* Begin *

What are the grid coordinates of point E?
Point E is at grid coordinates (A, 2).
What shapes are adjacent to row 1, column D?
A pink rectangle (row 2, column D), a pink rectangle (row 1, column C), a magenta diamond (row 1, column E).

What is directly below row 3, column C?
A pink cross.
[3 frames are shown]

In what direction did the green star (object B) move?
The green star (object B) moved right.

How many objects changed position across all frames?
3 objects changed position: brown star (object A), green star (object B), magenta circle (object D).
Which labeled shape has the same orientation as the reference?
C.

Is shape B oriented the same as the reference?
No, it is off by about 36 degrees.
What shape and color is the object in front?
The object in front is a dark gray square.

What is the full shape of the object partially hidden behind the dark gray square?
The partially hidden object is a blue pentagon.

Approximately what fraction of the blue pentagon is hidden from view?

* End *
* Begin *

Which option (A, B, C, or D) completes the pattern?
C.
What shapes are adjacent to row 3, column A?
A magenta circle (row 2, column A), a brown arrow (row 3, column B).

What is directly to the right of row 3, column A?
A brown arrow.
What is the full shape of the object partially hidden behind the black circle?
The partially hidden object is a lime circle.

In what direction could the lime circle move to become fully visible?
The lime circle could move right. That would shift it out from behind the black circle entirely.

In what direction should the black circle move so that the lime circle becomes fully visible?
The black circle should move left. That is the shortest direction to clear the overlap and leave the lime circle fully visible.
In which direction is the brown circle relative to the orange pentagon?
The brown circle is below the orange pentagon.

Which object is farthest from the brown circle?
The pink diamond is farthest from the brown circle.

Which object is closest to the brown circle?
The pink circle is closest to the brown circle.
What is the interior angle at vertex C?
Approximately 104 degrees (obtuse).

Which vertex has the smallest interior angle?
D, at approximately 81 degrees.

* End *

* [To be done] From the records above, repeat exactly the lines from the one with "[3 frames are shown]" through the one with "Approximately what fraction", both included.

* [Task output]
[3 frames are shown]

In what direction did the green star (object B) move?
The green star (object B) moved right.

How many objects changed position across all frames?
3 objects changed position: brown star (object A), green star (object B), magenta circle (object D).
Which labeled shape has the same orientation as the reference?
C.

Is shape B oriented the same as the reference?
No, it is off by about 36 degrees.
What shape and color is the object in front?
The object in front is a dark gray square.

What is the full shape of the object partially hidden behind the dark gray square?
The partially hidden object is a blue pentagon.

Approximately what fraction of the blue pentagon is hidden from view?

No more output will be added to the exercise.